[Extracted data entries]
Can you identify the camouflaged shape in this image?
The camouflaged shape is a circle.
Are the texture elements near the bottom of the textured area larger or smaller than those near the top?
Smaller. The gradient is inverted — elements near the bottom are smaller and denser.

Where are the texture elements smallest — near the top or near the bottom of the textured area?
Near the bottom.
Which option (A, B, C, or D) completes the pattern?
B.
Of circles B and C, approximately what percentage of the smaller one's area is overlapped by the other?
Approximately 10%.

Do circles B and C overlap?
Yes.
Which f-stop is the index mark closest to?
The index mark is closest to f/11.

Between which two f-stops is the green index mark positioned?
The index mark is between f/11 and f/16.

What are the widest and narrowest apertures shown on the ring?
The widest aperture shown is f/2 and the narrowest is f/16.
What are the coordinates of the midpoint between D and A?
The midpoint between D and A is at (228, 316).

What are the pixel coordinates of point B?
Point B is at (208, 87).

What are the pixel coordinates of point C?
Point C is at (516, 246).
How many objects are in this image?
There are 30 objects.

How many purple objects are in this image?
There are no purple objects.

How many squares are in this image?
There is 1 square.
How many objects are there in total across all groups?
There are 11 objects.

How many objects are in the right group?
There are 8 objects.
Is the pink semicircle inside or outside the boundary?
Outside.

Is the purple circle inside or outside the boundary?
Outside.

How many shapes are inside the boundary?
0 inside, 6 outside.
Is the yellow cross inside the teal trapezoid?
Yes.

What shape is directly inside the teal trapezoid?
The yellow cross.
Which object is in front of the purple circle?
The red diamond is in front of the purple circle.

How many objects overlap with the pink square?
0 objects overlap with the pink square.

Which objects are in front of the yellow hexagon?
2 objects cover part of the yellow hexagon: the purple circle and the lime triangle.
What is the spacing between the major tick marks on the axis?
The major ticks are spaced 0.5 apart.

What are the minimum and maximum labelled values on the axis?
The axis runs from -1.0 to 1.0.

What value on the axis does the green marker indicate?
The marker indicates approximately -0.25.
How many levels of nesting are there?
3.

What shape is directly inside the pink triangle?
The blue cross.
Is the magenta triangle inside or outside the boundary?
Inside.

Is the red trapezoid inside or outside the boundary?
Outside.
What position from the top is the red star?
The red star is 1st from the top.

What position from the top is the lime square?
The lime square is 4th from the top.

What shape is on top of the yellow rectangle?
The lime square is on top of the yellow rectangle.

_Problem details:_ The entries above should be repeated exactly, every one of them.

_Solution for this problem:_
Can you identify the camouflaged shape in this image?
The camouflaged shape is a circle.
Are the texture elements near the bottom of the textured area larger or smaller than those near the top?
Smaller. The gradient is inverted — elements near the bottom are smaller and denser.

Where are the texture elements smallest — near the top or near the bottom of the textured area?
Near the bottom.
Which option (A, B, C, or D) completes the pattern?
B.
Of circles B and C, approximately what percentage of the smaller one's area is overlapped by the other?
Approximately 10%.

Do circles B and C overlap?
Yes.
Which f-stop is the index mark closest to?
The index mark is closest to f/11.

Between which two f-stops is the green index mark positioned?
The index mark is between f/11 and f/16.

What are the widest and narrowest apertures shown on the ring?
The widest aperture shown is f/2 and the narrowest is f/16.
What are the coordinates of the midpoint between D and A?
The midpoint between D and A is at (228, 316).

What are the pixel coordinates of point B?
Point B is at (208, 87).

What are the pixel coordinates of point C?
Point C is at (516, 246).
How many objects are in this image?
There are 30 objects.

How many purple objects are in this image?
There are no purple objects.

How many squares are in this image?
There is 1 square.
How many objects are there in total across all groups?
There are 11 objects.

How many objects are in the right group?
There are 8 objects.
Is the pink semicircle inside or outside the boundary?
Outside.

Is the purple circle inside or outside the boundary?
Outside.

How many shapes are inside the boundary?
0 inside, 6 outside.
Is the yellow cross inside the teal trapezoid?
Yes.

What shape is directly inside the teal trapezoid?
The yellow cross.
Which object is in front of the purple circle?
The red diamond is in front of the purple circle.

How many objects overlap with the pink square?
0 objects overlap with the pink square.

Which objects are in front of the yellow hexagon?
2 objects cover part of the yellow hexagon: the purple circle and the lime triangle.
What is the spacing between the major tick marks on the axis?
The major ticks are spaced 0.5 apart.

What are the minimum and maximum labelled values on the axis?
The axis runs from -1.0 to 1.0.

What value on the axis does the green marker indicate?
The marker indicates approximately -0.25.
How many levels of nesting are there?
3.

What shape is directly inside the pink triangle?
The blue cross.
Is the magenta triangle inside or outside the boundary?
Inside.

Is the red trapezoid inside or outside the boundary?
Outside.
What position from the top is the red star?
The red star is 1st from the top.

What position from the top is the lime square?
The lime square is 4th from the top.

What shape is on top of the yellow rectangle?
The lime square is on top of the yellow rectangle.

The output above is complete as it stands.